» **Goal**
Transcribe the entries that follow exactly as they appear, minus pictures.

>> begin Records for this exercise

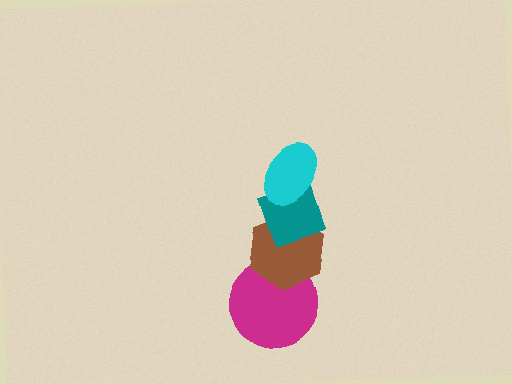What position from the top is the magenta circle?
The magenta circle is 4th from the top.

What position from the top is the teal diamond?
The teal diamond is 2nd from the top.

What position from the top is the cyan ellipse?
The cyan ellipse is 1st from the top.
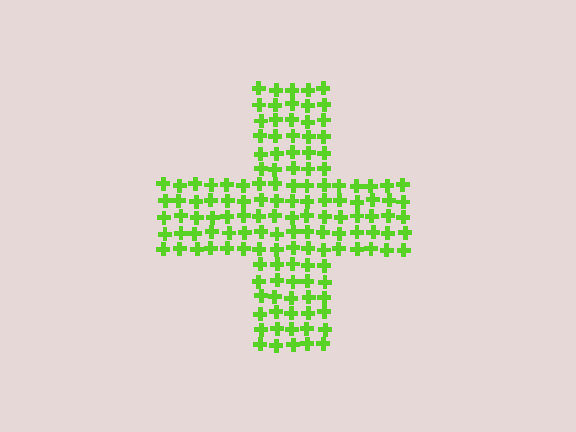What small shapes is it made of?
It is made of small crosses.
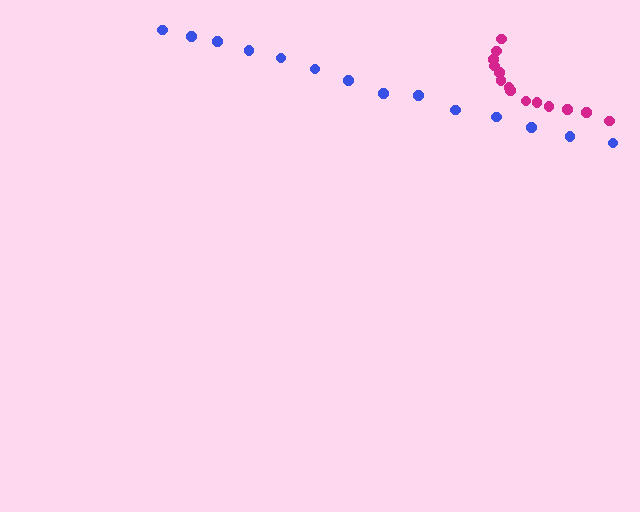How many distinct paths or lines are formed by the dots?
There are 2 distinct paths.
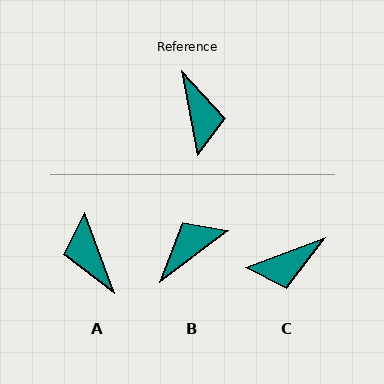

>> end Records for this exercise

» **Correct response**
What position from the top is the magenta circle?
The magenta circle is 4th from the top.

What position from the top is the teal diamond?
The teal diamond is 2nd from the top.

What position from the top is the cyan ellipse?
The cyan ellipse is 1st from the top.
What small shapes is it made of?
It is made of small crosses.
How many distinct paths or lines are formed by the dots?
There are 2 distinct paths.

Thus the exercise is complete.